### Questions on shapes in pictures

=====

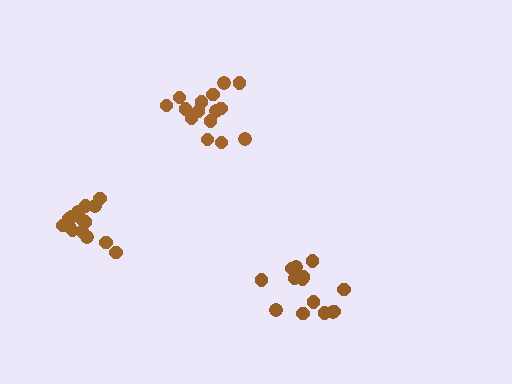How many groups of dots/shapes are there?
There are 3 groups.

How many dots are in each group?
Group 1: 15 dots, Group 2: 15 dots, Group 3: 16 dots (46 total).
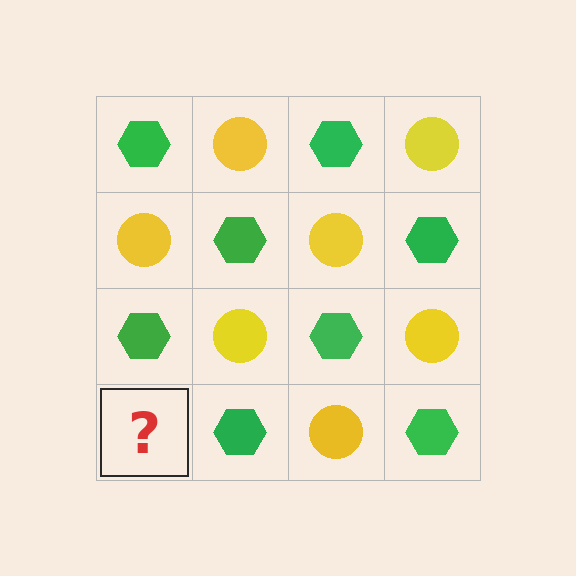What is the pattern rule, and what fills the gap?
The rule is that it alternates green hexagon and yellow circle in a checkerboard pattern. The gap should be filled with a yellow circle.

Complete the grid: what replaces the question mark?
The question mark should be replaced with a yellow circle.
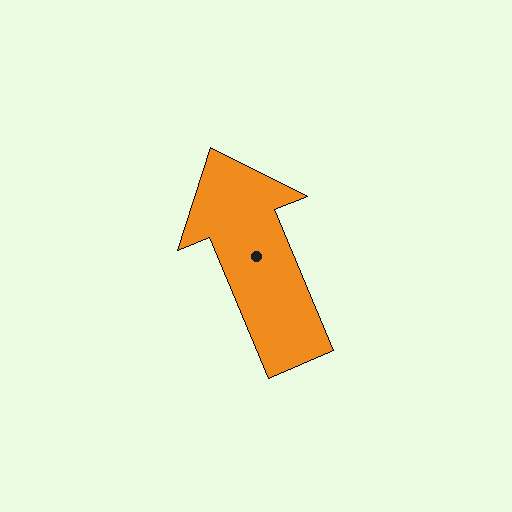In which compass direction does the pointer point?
Northwest.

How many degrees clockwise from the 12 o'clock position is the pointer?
Approximately 337 degrees.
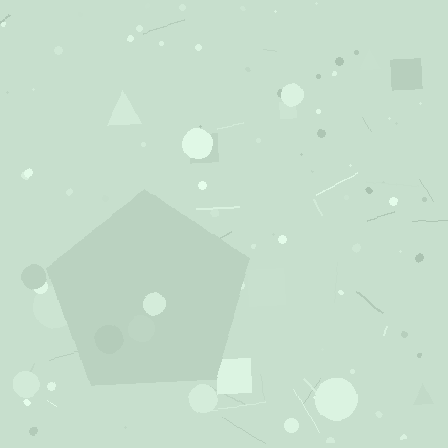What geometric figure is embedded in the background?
A pentagon is embedded in the background.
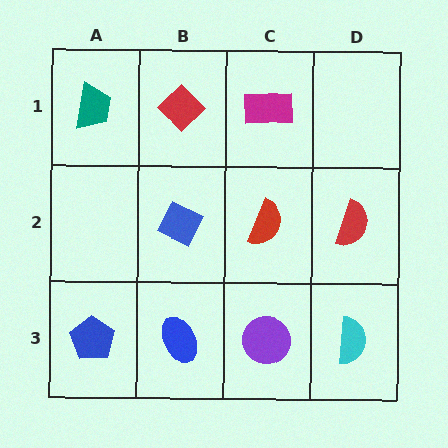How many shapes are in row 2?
3 shapes.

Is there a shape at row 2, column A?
No, that cell is empty.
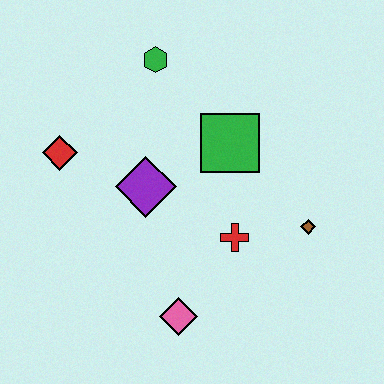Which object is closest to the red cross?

=====

### Written request
Leave out each picture and extract the lines from the one containing "In which compass" through the end of the records above, inclusive, exactly as they stand.

### Full answer
In which compass direction does the pointer point?
Northwest.

How many degrees clockwise from the 12 o'clock position is the pointer?
Approximately 337 degrees.
What geometric figure is embedded in the background?
A pentagon is embedded in the background.
How many shapes are in row 2?
3 shapes.

Is there a shape at row 2, column A?
No, that cell is empty.
Which object is closest to the red cross?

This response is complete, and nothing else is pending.